Exercise details: Each line below must be set down exactly; omit any image you find.
---+---
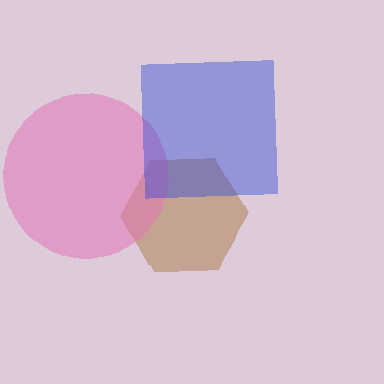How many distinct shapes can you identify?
There are 3 distinct shapes: a brown hexagon, a pink circle, a blue square.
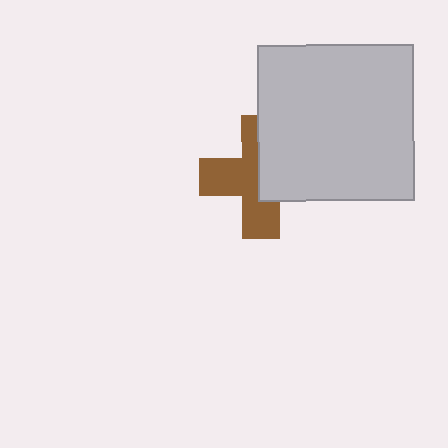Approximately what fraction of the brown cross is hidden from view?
Roughly 45% of the brown cross is hidden behind the light gray square.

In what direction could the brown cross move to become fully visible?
The brown cross could move left. That would shift it out from behind the light gray square entirely.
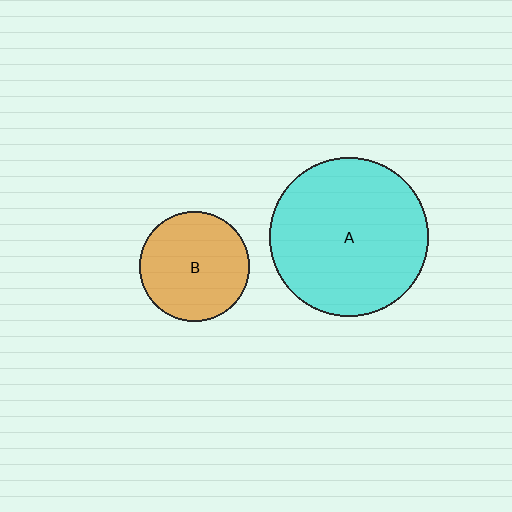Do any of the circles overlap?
No, none of the circles overlap.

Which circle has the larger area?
Circle A (cyan).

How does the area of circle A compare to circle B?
Approximately 2.1 times.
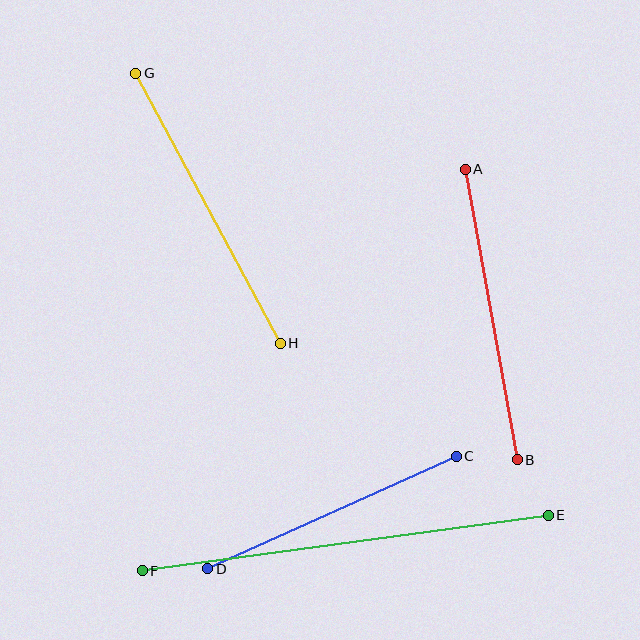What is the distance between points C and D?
The distance is approximately 273 pixels.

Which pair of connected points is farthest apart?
Points E and F are farthest apart.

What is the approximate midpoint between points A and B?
The midpoint is at approximately (491, 315) pixels.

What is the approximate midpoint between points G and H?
The midpoint is at approximately (208, 208) pixels.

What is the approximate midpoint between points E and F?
The midpoint is at approximately (345, 543) pixels.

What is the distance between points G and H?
The distance is approximately 306 pixels.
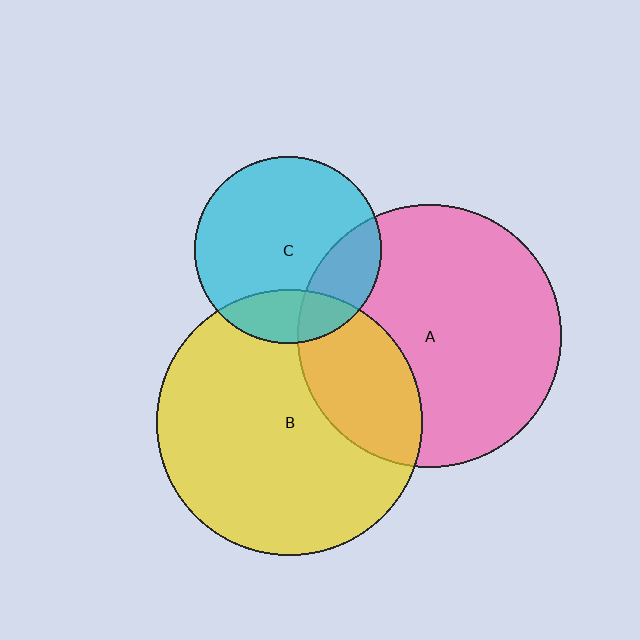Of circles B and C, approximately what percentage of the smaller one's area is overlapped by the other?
Approximately 20%.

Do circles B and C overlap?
Yes.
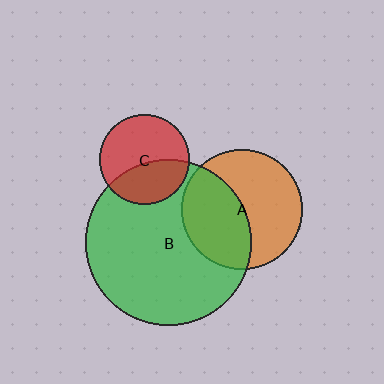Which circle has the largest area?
Circle B (green).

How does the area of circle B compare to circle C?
Approximately 3.4 times.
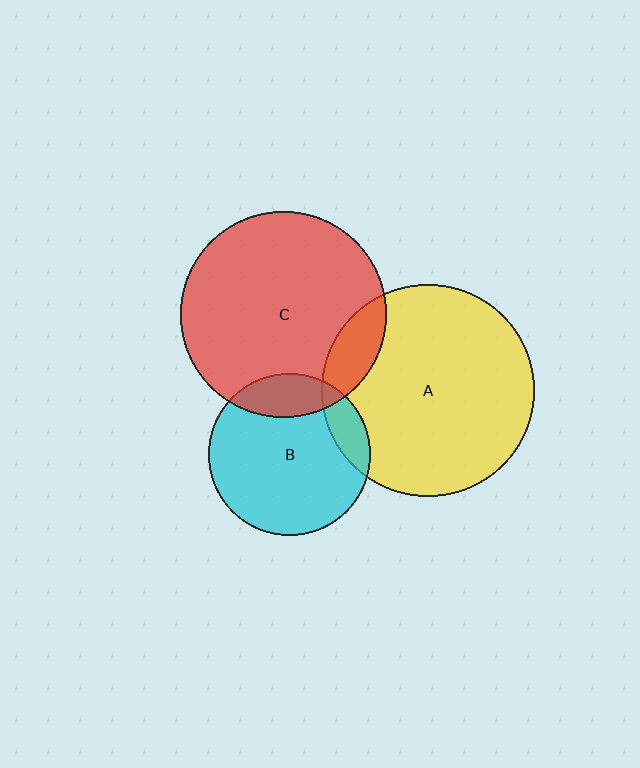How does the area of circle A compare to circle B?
Approximately 1.7 times.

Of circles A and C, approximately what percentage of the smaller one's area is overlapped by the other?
Approximately 10%.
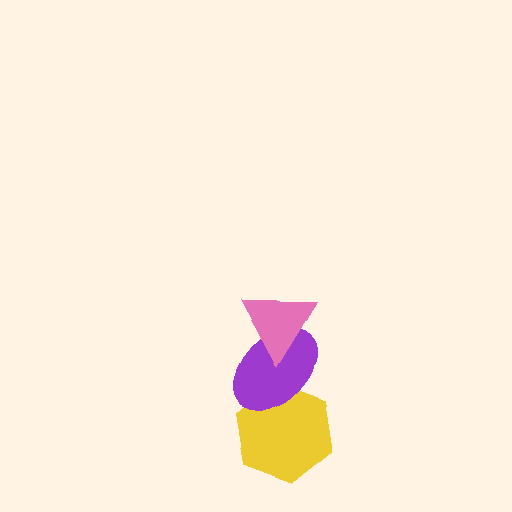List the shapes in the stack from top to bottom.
From top to bottom: the pink triangle, the purple ellipse, the yellow hexagon.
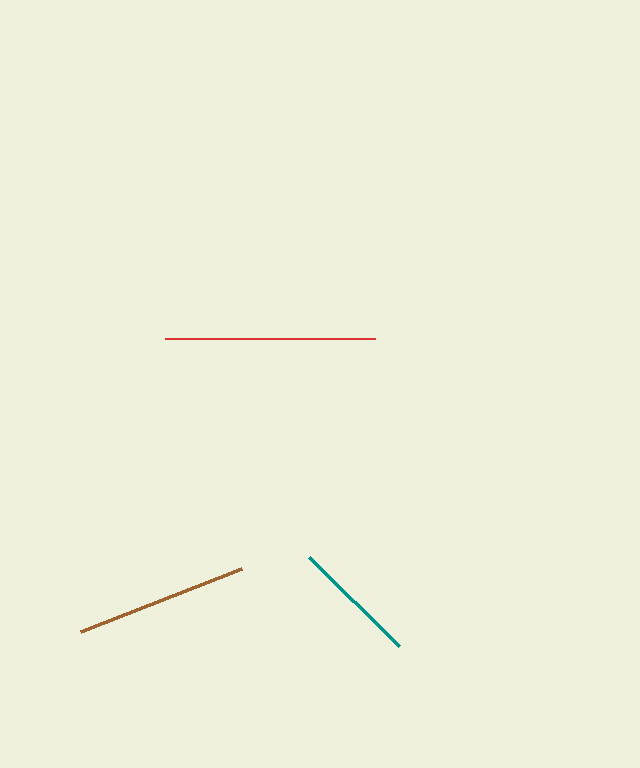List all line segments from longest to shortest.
From longest to shortest: red, brown, teal.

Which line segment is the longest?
The red line is the longest at approximately 210 pixels.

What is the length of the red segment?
The red segment is approximately 210 pixels long.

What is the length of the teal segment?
The teal segment is approximately 126 pixels long.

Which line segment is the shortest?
The teal line is the shortest at approximately 126 pixels.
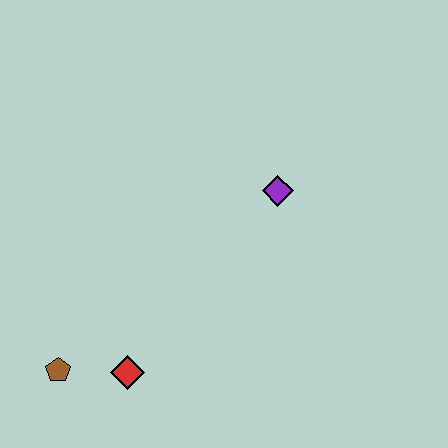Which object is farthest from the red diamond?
The purple diamond is farthest from the red diamond.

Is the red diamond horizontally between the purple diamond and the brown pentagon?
Yes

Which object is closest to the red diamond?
The brown pentagon is closest to the red diamond.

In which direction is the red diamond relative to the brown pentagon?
The red diamond is to the right of the brown pentagon.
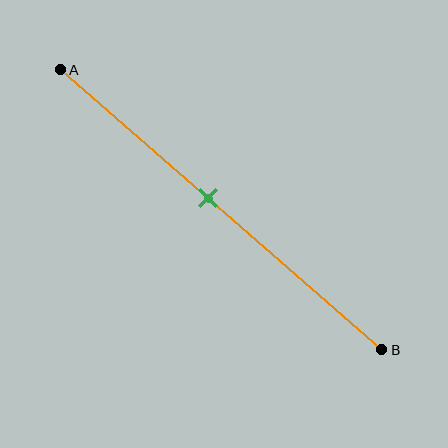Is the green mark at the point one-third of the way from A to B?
No, the mark is at about 45% from A, not at the 33% one-third point.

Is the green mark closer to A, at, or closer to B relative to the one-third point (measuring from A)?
The green mark is closer to point B than the one-third point of segment AB.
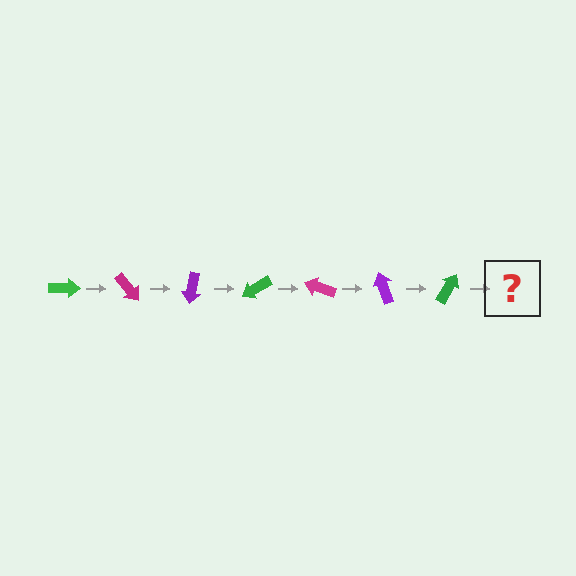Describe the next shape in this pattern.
It should be a magenta arrow, rotated 350 degrees clockwise from the start.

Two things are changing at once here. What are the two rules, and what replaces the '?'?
The two rules are that it rotates 50 degrees clockwise each step and the color cycles through green, magenta, and purple. The '?' should be a magenta arrow, rotated 350 degrees clockwise from the start.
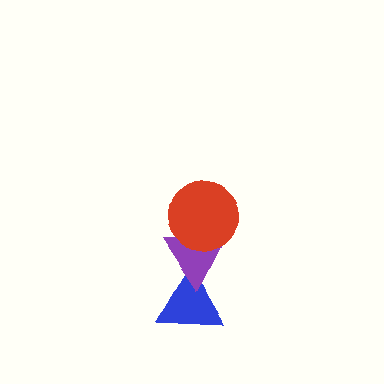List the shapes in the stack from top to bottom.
From top to bottom: the red circle, the purple triangle, the blue triangle.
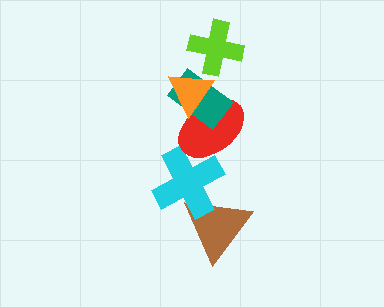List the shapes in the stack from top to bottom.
From top to bottom: the lime cross, the orange triangle, the teal rectangle, the red ellipse, the cyan cross, the brown triangle.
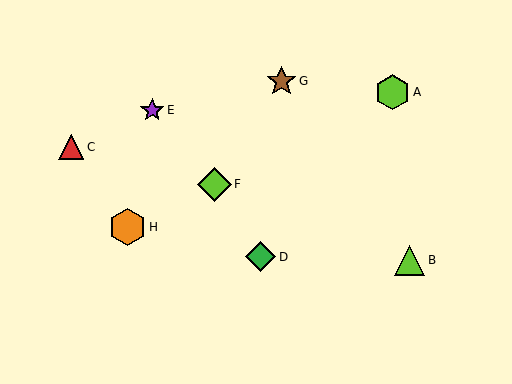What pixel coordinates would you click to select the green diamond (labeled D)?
Click at (261, 257) to select the green diamond D.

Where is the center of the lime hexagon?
The center of the lime hexagon is at (392, 92).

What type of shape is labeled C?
Shape C is a red triangle.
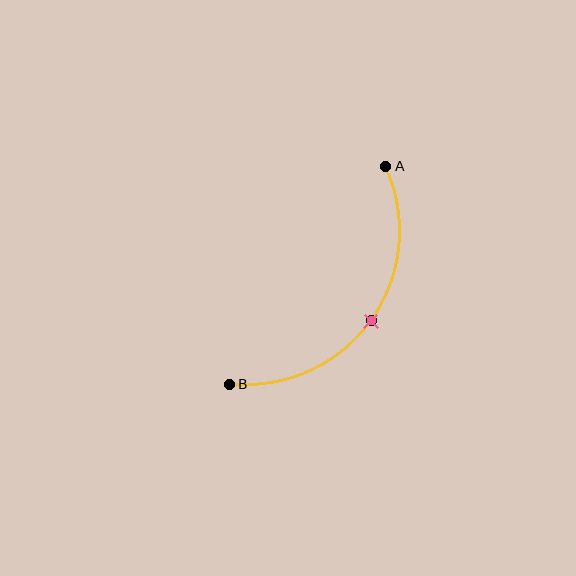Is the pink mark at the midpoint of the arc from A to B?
Yes. The pink mark lies on the arc at equal arc-length from both A and B — it is the arc midpoint.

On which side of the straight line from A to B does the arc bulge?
---+---
Result for this task:
How many distinct shapes can you identify?
There are 3 distinct shapes: a brown hexagon, a pink circle, a blue square.
Approximately what fraction of the brown cross is hidden from view?
Roughly 45% of the brown cross is hidden behind the light gray square.

In what direction could the brown cross move to become fully visible?
The brown cross could move left. That would shift it out from behind the light gray square entirely.
Do any of the circles overlap?
No, none of the circles overlap.

Which circle has the larger area?
Circle A (cyan).

How does the area of circle A compare to circle B?
Approximately 2.1 times.
What is the distance between points C and D?
The distance is approximately 273 pixels.

Which pair of connected points is farthest apart?
Points E and F are farthest apart.

What is the approximate midpoint between points A and B?
The midpoint is at approximately (491, 315) pixels.

What is the approximate midpoint between points G and H?
The midpoint is at approximately (208, 208) pixels.

What is the approximate midpoint between points E and F?
The midpoint is at approximately (345, 543) pixels.

What is the distance between points G and H?
The distance is approximately 306 pixels.
Of circles B and C, approximately what percentage of the smaller one's area is overlapped by the other?
Approximately 20%.

Do circles B and C overlap?
Yes.
Which circle has the largest area?
Circle B (green).

How does the area of circle B compare to circle C?
Approximately 3.4 times.
How does the area of circle A compare to circle B?
Approximately 1.7 times.

Of circles A and C, approximately what percentage of the smaller one's area is overlapped by the other?
Approximately 10%.
List the shapes in the stack from top to bottom.
From top to bottom: the pink triangle, the purple ellipse, the yellow hexagon.
List all line segments from longest to shortest.
From longest to shortest: red, brown, teal.

Which line segment is the longest?
The red line is the longest at approximately 210 pixels.

What is the length of the red segment?
The red segment is approximately 210 pixels long.

What is the length of the teal segment?
The teal segment is approximately 126 pixels long.

Which line segment is the shortest?
The teal line is the shortest at approximately 126 pixels.
Which object is farthest from the red diamond?
The purple diamond is farthest from the red diamond.

Is the red diamond horizontally between the purple diamond and the brown pentagon?
Yes

Which object is closest to the red diamond?
The brown pentagon is closest to the red diamond.

In which direction is the red diamond relative to the brown pentagon?
The red diamond is to the right of the brown pentagon.
Is the green mark at the point one-third of the way from A to B?
No, the mark is at about 45% from A, not at the 33% one-third point.

Is the green mark closer to A, at, or closer to B relative to the one-third point (measuring from A)?
The green mark is closer to point B than the one-third point of segment AB.
Describe the next shape in this pattern.
It should be a magenta arrow, rotated 350 degrees clockwise from the start.

Two things are changing at once here. What are the two rules, and what replaces the '?'?
The two rules are that it rotates 50 degrees clockwise each step and the color cycles through green, magenta, and purple. The '?' should be a magenta arrow, rotated 350 degrees clockwise from the start.
List the shapes in the stack from top to bottom.
From top to bottom: the red circle, the purple triangle, the blue triangle.
List the shapes in the stack from top to bottom.
From top to bottom: the lime cross, the orange triangle, the teal rectangle, the red ellipse, the cyan cross, the brown triangle.
What pixel coordinates would you click to select the green diamond (labeled D)?
Click at (261, 257) to select the green diamond D.

Where is the center of the lime hexagon?
The center of the lime hexagon is at (392, 92).

What type of shape is labeled C?
Shape C is a red triangle.
Is the pink mark at the midpoint of the arc from A to B?
Yes. The pink mark lies on the arc at equal arc-length from both A and B — it is the arc midpoint.

On which side of the straight line from A to B does the arc bulge?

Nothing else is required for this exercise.